EXERCISE MATERIALS start

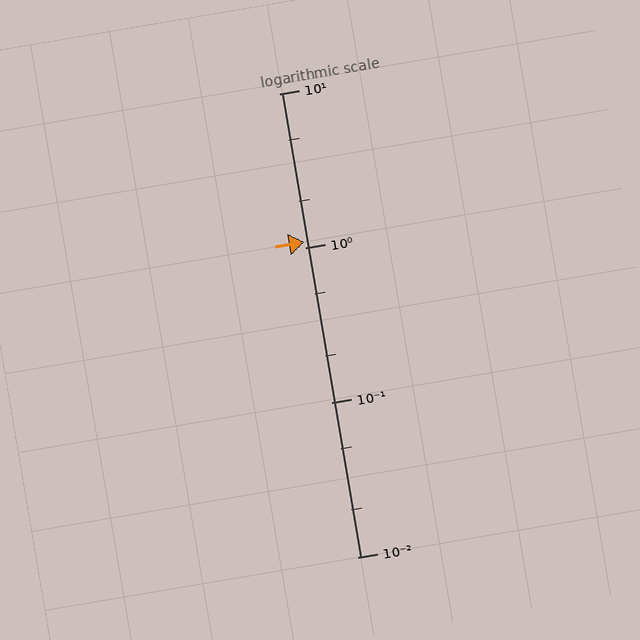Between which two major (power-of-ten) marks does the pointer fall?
The pointer is between 1 and 10.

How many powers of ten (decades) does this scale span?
The scale spans 3 decades, from 0.01 to 10.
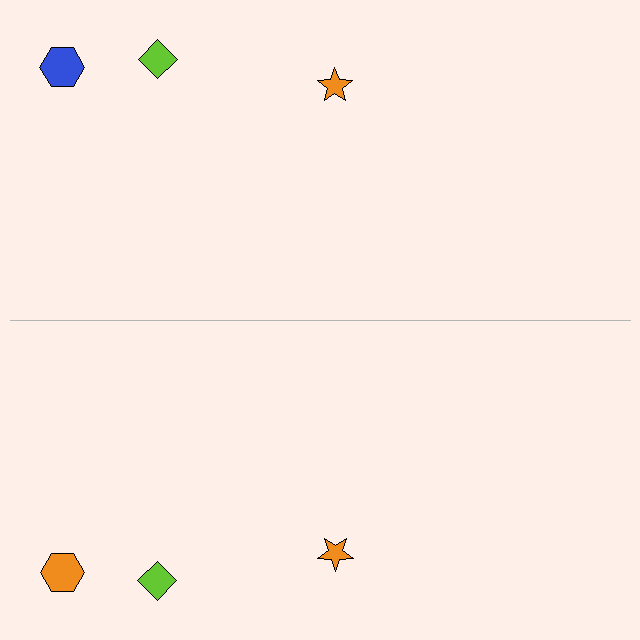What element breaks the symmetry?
The orange hexagon on the bottom side breaks the symmetry — its mirror counterpart is blue.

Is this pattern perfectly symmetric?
No, the pattern is not perfectly symmetric. The orange hexagon on the bottom side breaks the symmetry — its mirror counterpart is blue.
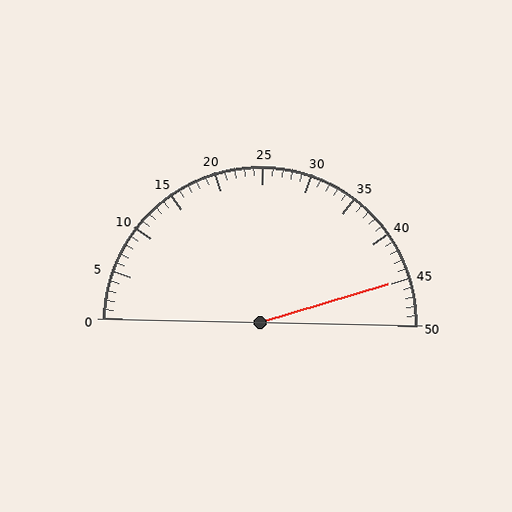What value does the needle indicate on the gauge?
The needle indicates approximately 45.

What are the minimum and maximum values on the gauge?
The gauge ranges from 0 to 50.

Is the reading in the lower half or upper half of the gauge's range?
The reading is in the upper half of the range (0 to 50).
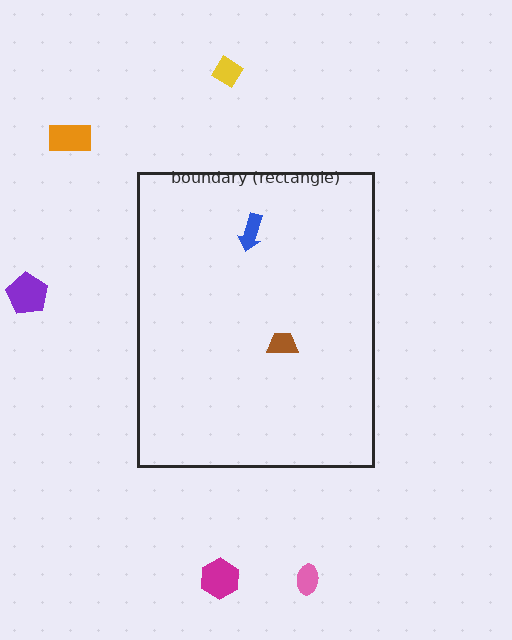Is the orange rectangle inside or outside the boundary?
Outside.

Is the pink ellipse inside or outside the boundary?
Outside.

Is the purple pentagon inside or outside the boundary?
Outside.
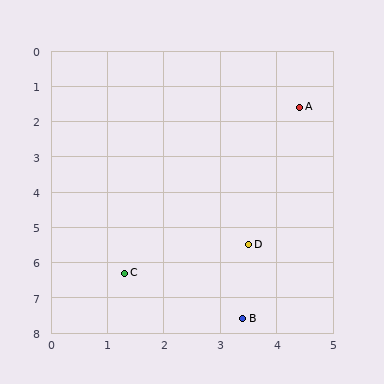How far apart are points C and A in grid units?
Points C and A are about 5.6 grid units apart.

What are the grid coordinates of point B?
Point B is at approximately (3.4, 7.6).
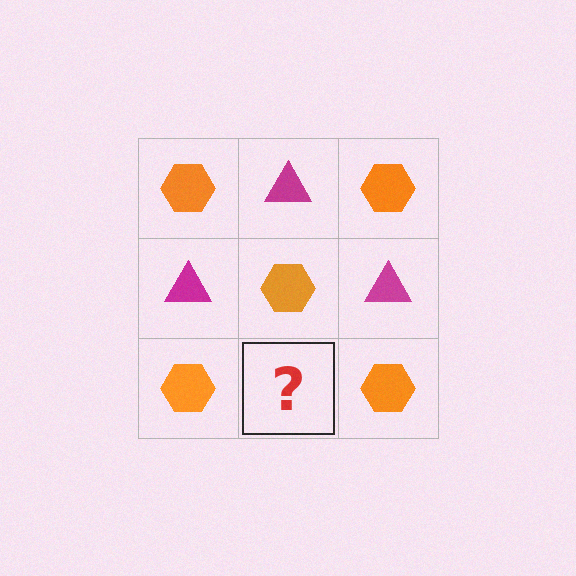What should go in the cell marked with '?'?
The missing cell should contain a magenta triangle.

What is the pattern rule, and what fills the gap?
The rule is that it alternates orange hexagon and magenta triangle in a checkerboard pattern. The gap should be filled with a magenta triangle.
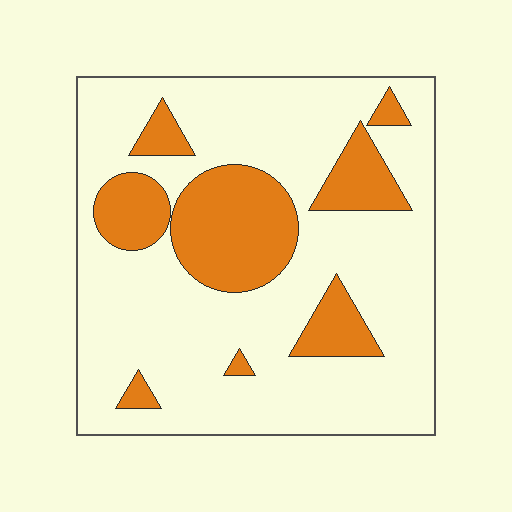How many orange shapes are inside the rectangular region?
8.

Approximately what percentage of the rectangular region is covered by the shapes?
Approximately 25%.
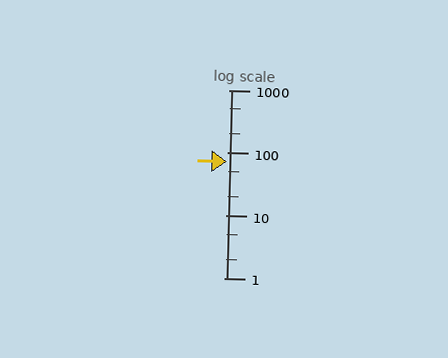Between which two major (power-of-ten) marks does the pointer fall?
The pointer is between 10 and 100.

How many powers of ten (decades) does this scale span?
The scale spans 3 decades, from 1 to 1000.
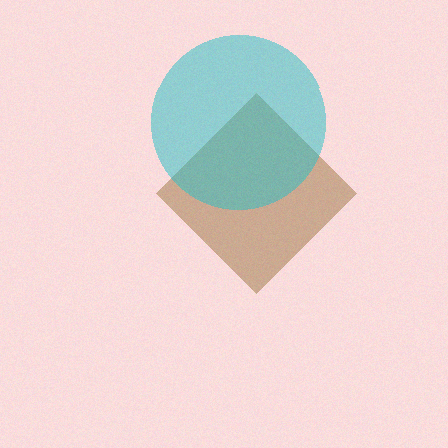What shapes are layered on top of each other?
The layered shapes are: a brown diamond, a cyan circle.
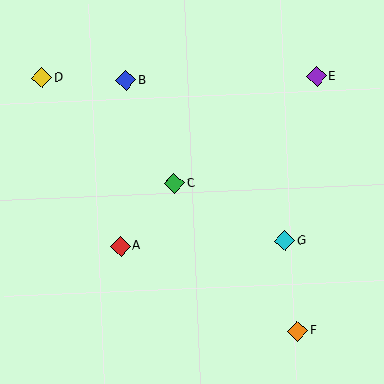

EXERCISE MATERIALS end

• **PROBLEM TO WORK ON**: Pictures are excluded; repeat every record exactly.

• **TASK RESPONSE**:
Between which two major (power-of-ten) marks does the pointer fall?
The pointer is between 1 and 10.

How many powers of ten (decades) does this scale span?
The scale spans 3 decades, from 0.01 to 10.
What element breaks the symmetry?
The orange hexagon on the bottom side breaks the symmetry — its mirror counterpart is blue.

Is this pattern perfectly symmetric?
No, the pattern is not perfectly symmetric. The orange hexagon on the bottom side breaks the symmetry — its mirror counterpart is blue.
What value does the needle indicate on the gauge?
The needle indicates approximately 45.

What are the minimum and maximum values on the gauge?
The gauge ranges from 0 to 50.

Is the reading in the lower half or upper half of the gauge's range?
The reading is in the upper half of the range (0 to 50).
Is the orange rectangle inside or outside the boundary?
Outside.

Is the pink ellipse inside or outside the boundary?
Outside.

Is the purple pentagon inside or outside the boundary?
Outside.
How far apart are points C and A in grid units?
Points C and A are about 5.6 grid units apart.

What are the grid coordinates of point B?
Point B is at approximately (3.4, 7.6).
What should go in the cell marked with '?'?
The missing cell should contain a magenta triangle.

What is the pattern rule, and what fills the gap?
The rule is that it alternates orange hexagon and magenta triangle in a checkerboard pattern. The gap should be filled with a magenta triangle.
How many orange shapes are inside the rectangular region?
8.

Approximately what percentage of the rectangular region is covered by the shapes?
Approximately 25%.
Between which two major (power-of-ten) marks does the pointer fall?
The pointer is between 10 and 100.

How many powers of ten (decades) does this scale span?
The scale spans 3 decades, from 1 to 1000.
What shapes are layered on top of each other?
The layered shapes are: a brown diamond, a cyan circle.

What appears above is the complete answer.